**Goal**
Starting at the line that contains "Is the textured" and stopping after the line that contains "What is the size", copy the lines exactly. Pictures are left out.

══════════

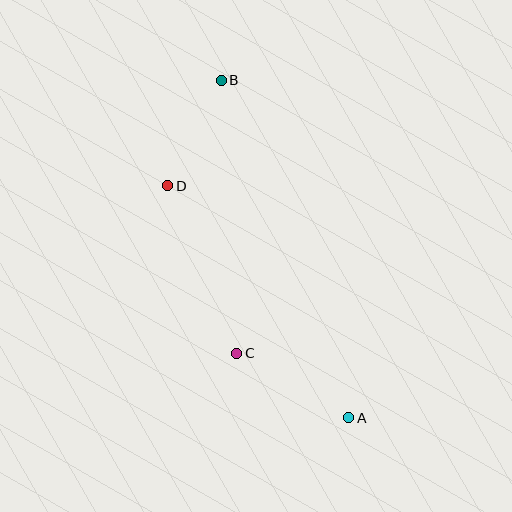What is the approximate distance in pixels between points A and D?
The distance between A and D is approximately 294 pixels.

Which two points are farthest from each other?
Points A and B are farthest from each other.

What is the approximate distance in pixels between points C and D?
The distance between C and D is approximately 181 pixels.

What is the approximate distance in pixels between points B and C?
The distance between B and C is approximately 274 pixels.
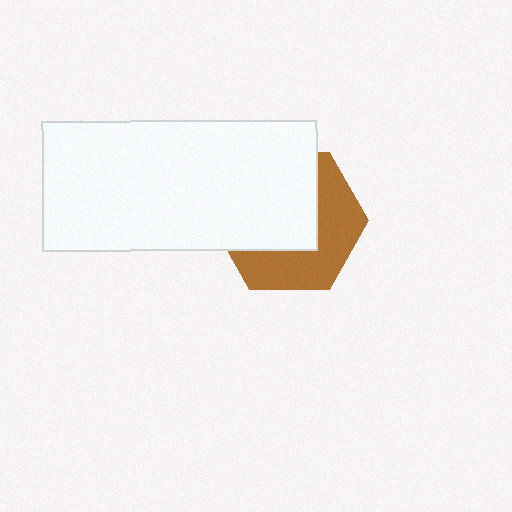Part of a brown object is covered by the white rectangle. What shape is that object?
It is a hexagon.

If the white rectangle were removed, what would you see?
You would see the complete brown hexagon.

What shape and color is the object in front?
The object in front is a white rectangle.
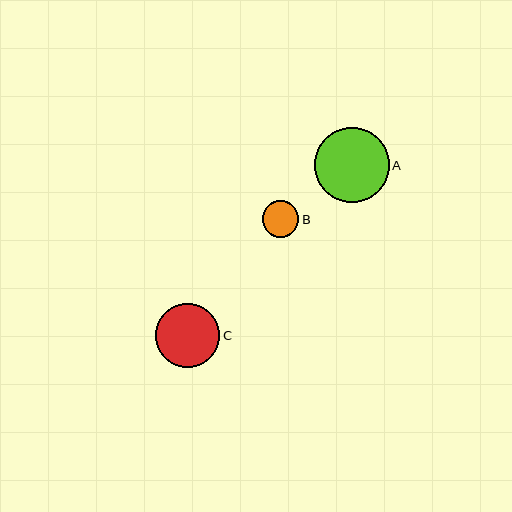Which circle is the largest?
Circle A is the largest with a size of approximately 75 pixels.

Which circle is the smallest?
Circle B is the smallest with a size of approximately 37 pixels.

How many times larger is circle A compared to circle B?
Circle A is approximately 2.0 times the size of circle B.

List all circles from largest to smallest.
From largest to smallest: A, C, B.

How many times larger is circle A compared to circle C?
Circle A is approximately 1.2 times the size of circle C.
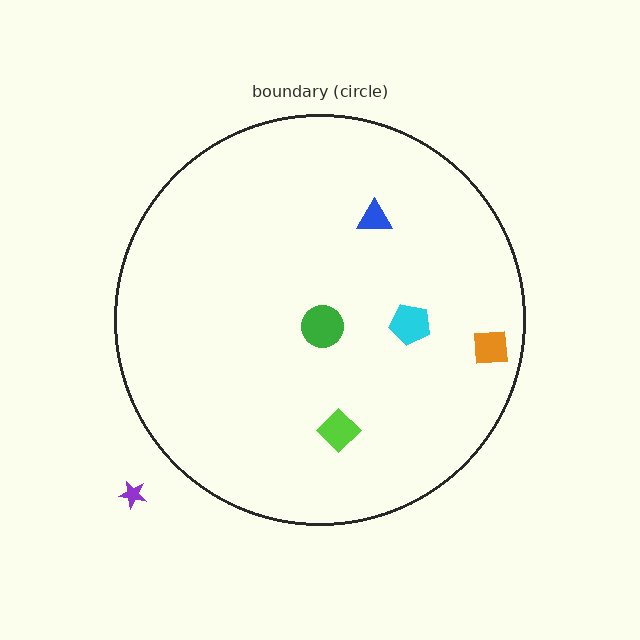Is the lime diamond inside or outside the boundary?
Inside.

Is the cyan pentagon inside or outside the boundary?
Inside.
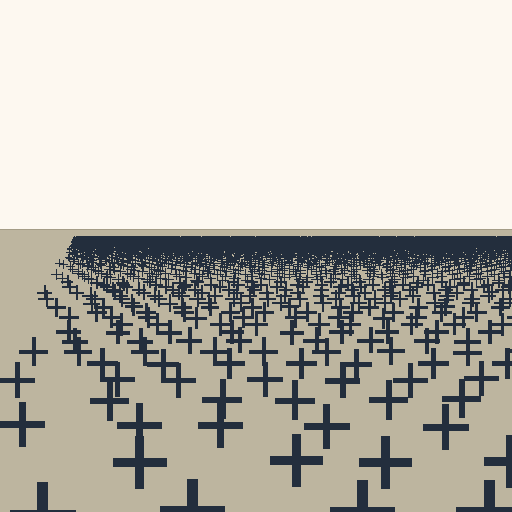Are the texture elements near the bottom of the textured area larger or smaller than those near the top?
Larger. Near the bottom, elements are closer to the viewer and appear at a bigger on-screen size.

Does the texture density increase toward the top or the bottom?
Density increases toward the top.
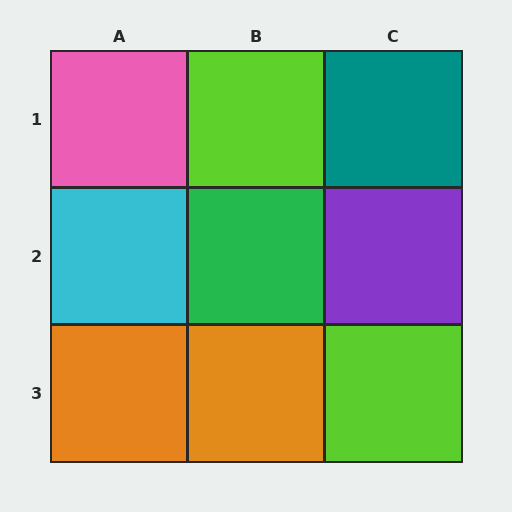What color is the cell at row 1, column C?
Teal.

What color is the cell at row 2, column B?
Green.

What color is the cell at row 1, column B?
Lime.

══════════

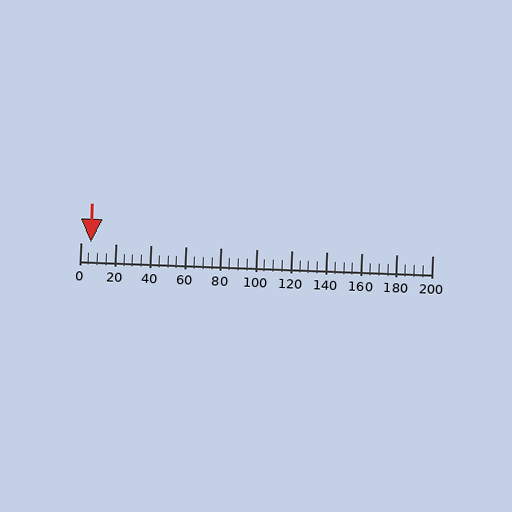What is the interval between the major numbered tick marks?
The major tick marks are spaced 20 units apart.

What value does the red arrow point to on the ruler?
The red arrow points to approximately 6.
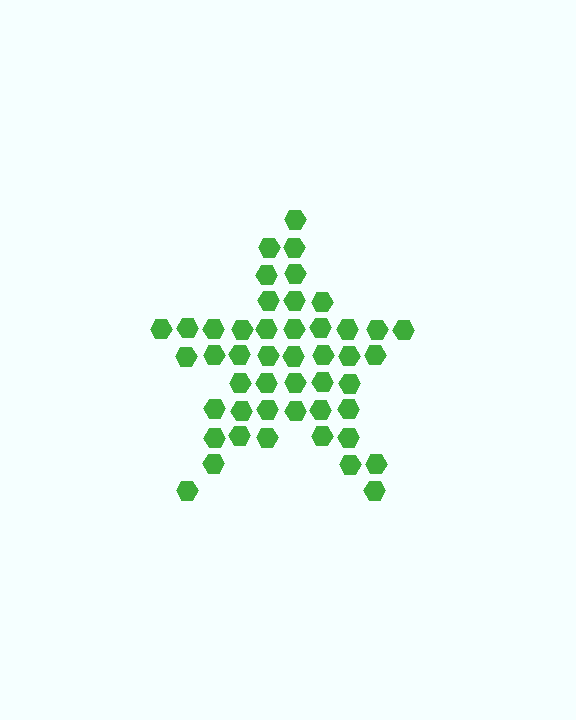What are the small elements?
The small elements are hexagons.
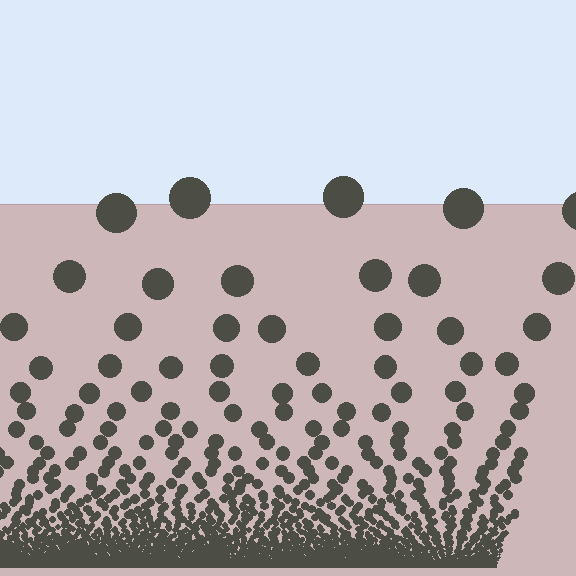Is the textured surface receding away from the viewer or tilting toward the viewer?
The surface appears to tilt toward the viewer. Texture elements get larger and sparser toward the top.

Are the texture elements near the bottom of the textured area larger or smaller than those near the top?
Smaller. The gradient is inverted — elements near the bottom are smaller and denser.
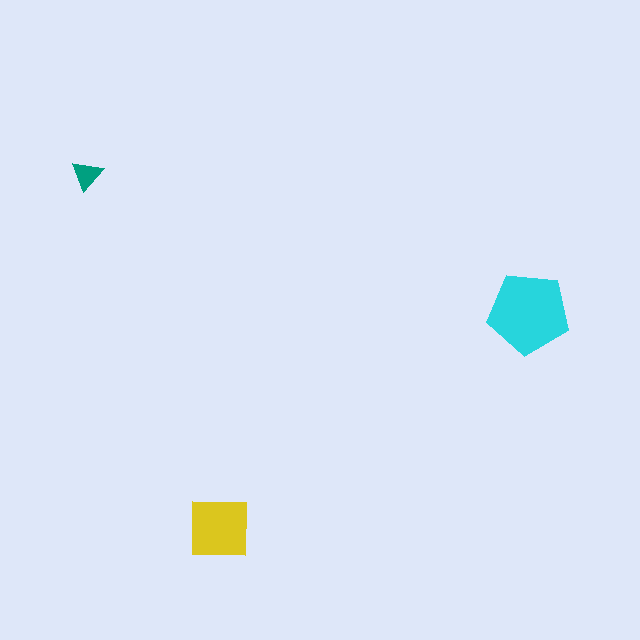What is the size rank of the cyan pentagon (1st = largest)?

══════════

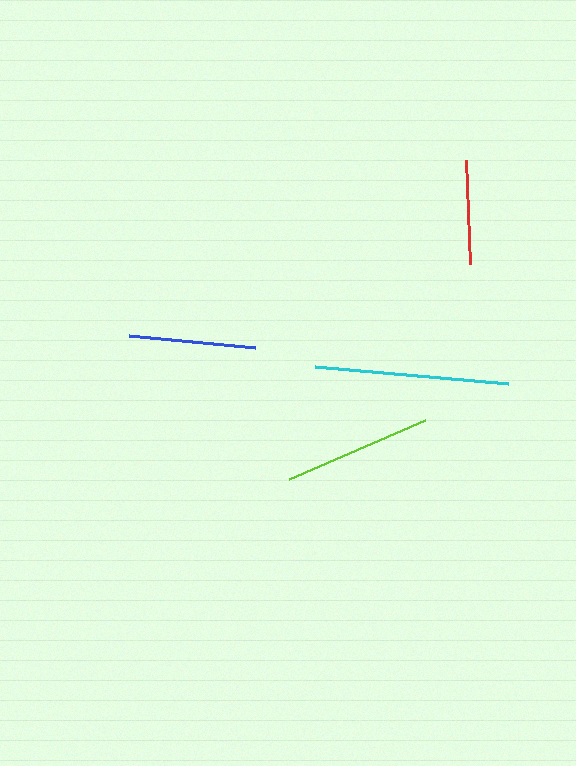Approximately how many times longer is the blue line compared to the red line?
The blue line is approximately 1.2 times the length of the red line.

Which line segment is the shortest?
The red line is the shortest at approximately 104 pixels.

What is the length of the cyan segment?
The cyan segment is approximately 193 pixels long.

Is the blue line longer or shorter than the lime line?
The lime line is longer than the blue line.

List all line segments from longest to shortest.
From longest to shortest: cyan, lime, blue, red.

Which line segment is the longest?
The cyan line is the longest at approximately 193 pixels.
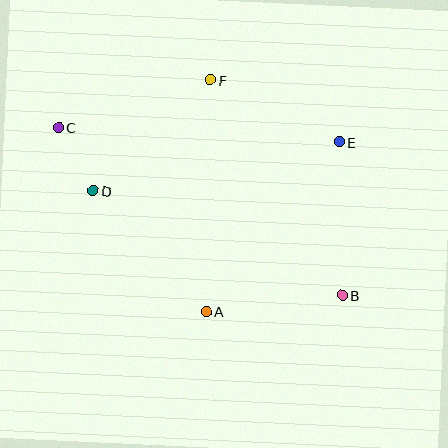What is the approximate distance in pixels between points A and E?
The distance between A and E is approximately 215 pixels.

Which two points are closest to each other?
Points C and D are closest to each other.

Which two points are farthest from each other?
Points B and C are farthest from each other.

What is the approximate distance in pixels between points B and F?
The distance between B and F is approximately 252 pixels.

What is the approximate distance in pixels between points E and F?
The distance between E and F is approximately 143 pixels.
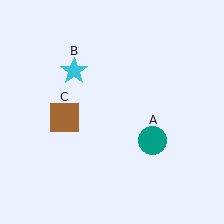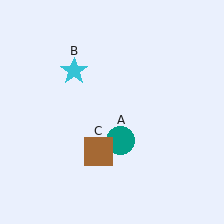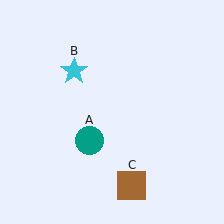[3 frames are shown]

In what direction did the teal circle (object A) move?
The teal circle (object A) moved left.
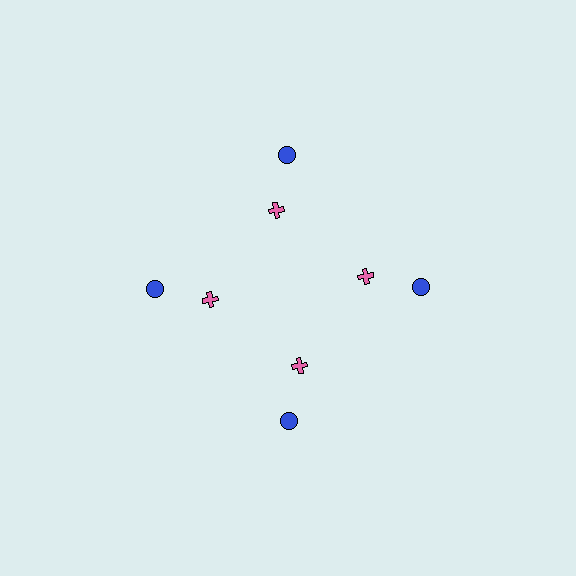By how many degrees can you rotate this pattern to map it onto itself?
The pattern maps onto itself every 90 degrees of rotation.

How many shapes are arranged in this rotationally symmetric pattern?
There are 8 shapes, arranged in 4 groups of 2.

══════════

**Task output**
Is the textured surface receding away from the viewer or tilting toward the viewer?
The surface appears to tilt toward the viewer. Texture elements get larger and sparser toward the top.

Are the texture elements near the bottom of the textured area larger or smaller than those near the top?
Smaller. The gradient is inverted — elements near the bottom are smaller and denser.
What is the size rank of the cyan pentagon (1st = largest)?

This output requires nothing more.